Shape perception records

════════════════

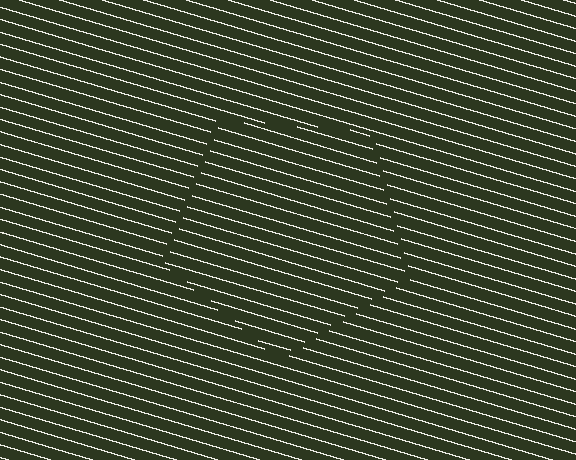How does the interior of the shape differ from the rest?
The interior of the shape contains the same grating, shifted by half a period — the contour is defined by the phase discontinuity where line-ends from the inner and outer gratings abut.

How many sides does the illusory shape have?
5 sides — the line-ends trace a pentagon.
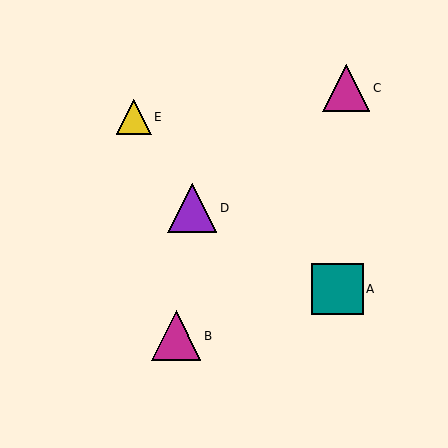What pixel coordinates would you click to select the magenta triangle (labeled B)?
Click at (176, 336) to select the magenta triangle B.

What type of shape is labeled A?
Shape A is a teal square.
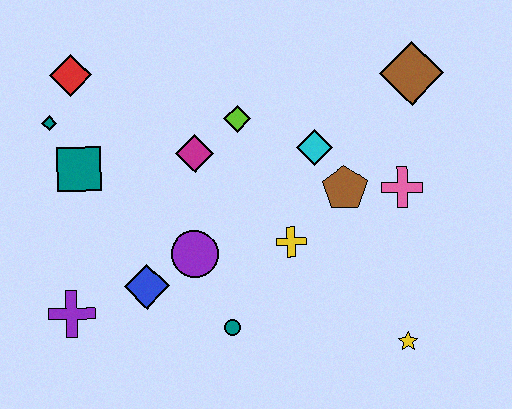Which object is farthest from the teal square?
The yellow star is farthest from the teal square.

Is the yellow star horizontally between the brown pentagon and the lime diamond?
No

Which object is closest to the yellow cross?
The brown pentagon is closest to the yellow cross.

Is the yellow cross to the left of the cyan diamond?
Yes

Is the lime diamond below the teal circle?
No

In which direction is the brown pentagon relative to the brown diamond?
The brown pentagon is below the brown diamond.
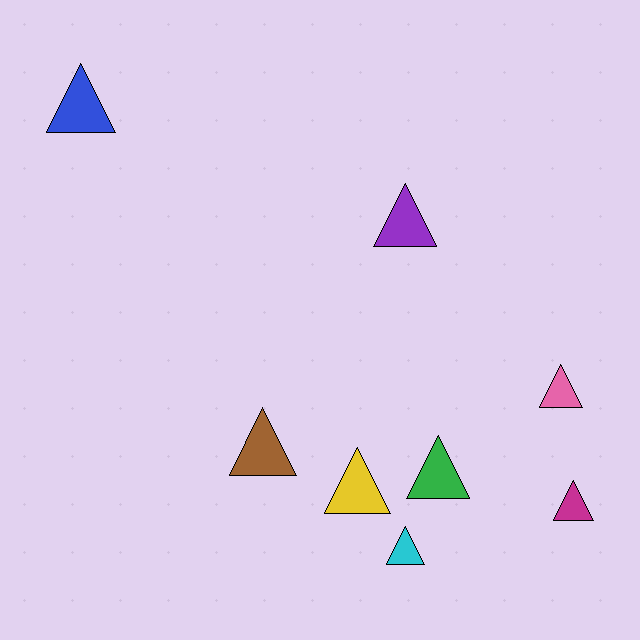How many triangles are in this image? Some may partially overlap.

════════════════

EXERCISE TASK> Repeat each entry exactly as given; no pictures belong in the copy.

FINISHED TASK>
How does the interior of the shape differ from the rest?
The interior of the shape contains the same grating, shifted by half a period — the contour is defined by the phase discontinuity where line-ends from the inner and outer gratings abut.

How many sides does the illusory shape have?
5 sides — the line-ends trace a pentagon.
What pixel coordinates would you click to select the magenta triangle (labeled B)?
Click at (176, 336) to select the magenta triangle B.

What type of shape is labeled A?
Shape A is a teal square.
Which object is farthest from the teal square?
The yellow star is farthest from the teal square.

Is the yellow star horizontally between the brown pentagon and the lime diamond?
No

Which object is closest to the yellow cross?
The brown pentagon is closest to the yellow cross.

Is the yellow cross to the left of the cyan diamond?
Yes

Is the lime diamond below the teal circle?
No

In which direction is the brown pentagon relative to the brown diamond?
The brown pentagon is below the brown diamond.
How many triangles are in this image? Some may partially overlap.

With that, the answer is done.